▶ _What is needed_
Set down each line of the material that follows, exactly, with no pictures.

[Entries about simple shapes]
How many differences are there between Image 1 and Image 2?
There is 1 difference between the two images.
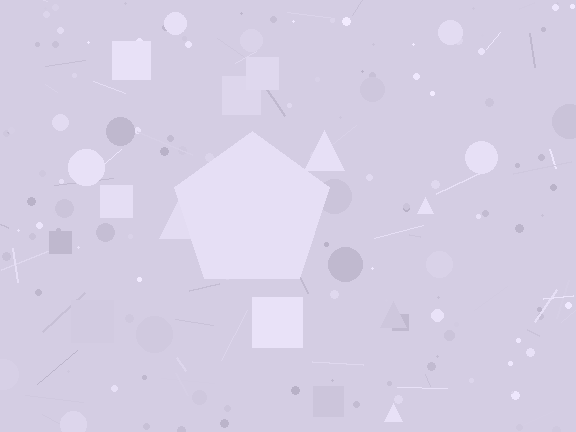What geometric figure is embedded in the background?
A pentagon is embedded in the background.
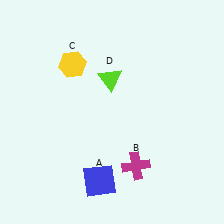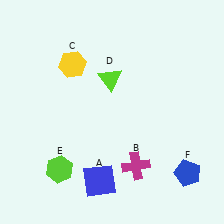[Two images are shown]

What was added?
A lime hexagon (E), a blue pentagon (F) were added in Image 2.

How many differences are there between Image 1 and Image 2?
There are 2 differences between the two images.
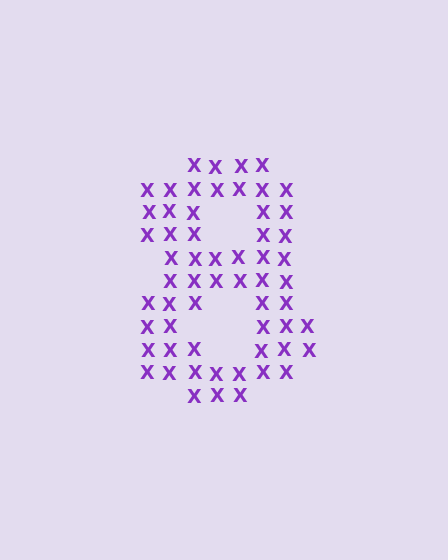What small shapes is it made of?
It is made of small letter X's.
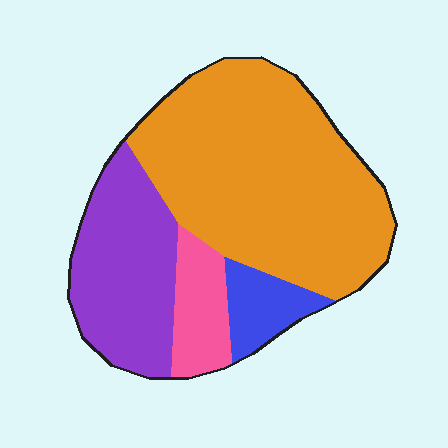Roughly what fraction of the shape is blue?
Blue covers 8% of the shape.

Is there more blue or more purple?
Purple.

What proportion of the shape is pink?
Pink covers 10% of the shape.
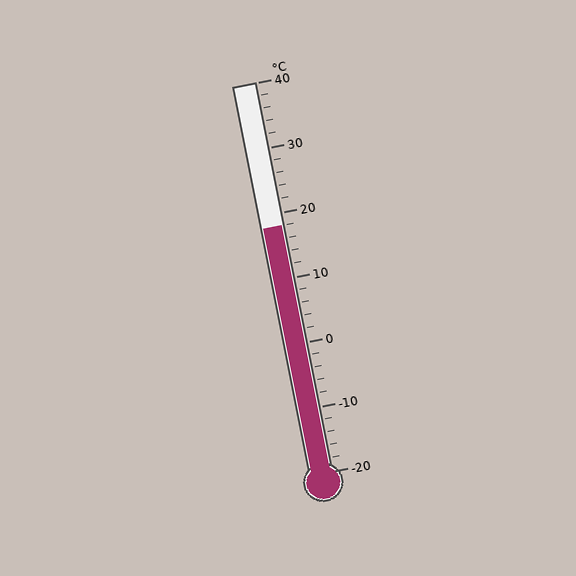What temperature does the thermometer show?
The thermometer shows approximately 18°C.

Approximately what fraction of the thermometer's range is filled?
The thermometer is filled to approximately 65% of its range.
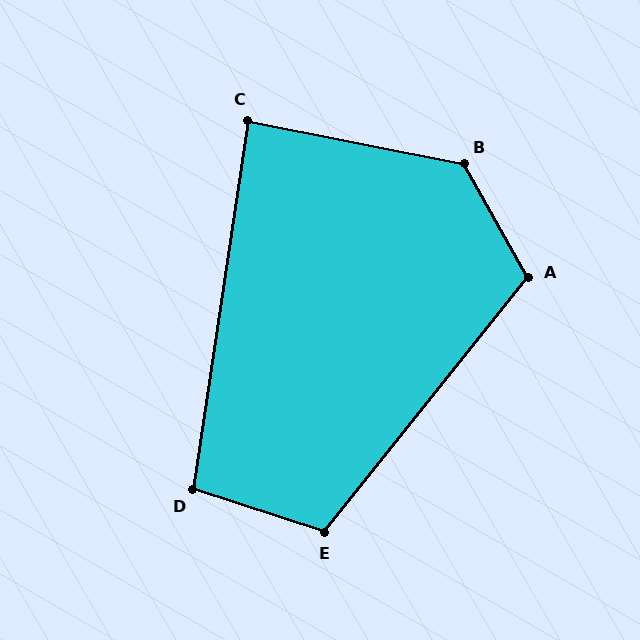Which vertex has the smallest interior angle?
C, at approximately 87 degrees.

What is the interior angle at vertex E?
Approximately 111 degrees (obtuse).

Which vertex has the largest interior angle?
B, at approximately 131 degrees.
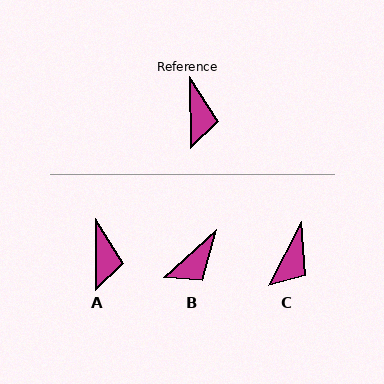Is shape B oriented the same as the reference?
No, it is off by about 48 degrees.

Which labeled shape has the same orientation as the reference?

▶ _Reply_
How many differences are there between Image 1 and Image 2?
There is 1 difference between the two images.
What geometric figure is embedded in the background?
A pentagon is embedded in the background.
[Two images are shown]

What was added?
A lime hexagon (E), a blue pentagon (F) were added in Image 2.

How many differences are there between Image 1 and Image 2?
There are 2 differences between the two images.
What small shapes is it made of?
It is made of small letter X's.
Roughly what fraction of the shape is blue?
Blue covers 8% of the shape.

Is there more blue or more purple?
Purple.

What proportion of the shape is pink?
Pink covers 10% of the shape.
What temperature does the thermometer show?
The thermometer shows approximately 18°C.

Approximately what fraction of the thermometer's range is filled?
The thermometer is filled to approximately 65% of its range.
Which vertex has the smallest interior angle?
C, at approximately 87 degrees.

What is the interior angle at vertex E?
Approximately 111 degrees (obtuse).

Which vertex has the largest interior angle?
B, at approximately 131 degrees.
Is shape B oriented the same as the reference?
No, it is off by about 48 degrees.

Which labeled shape has the same orientation as the reference?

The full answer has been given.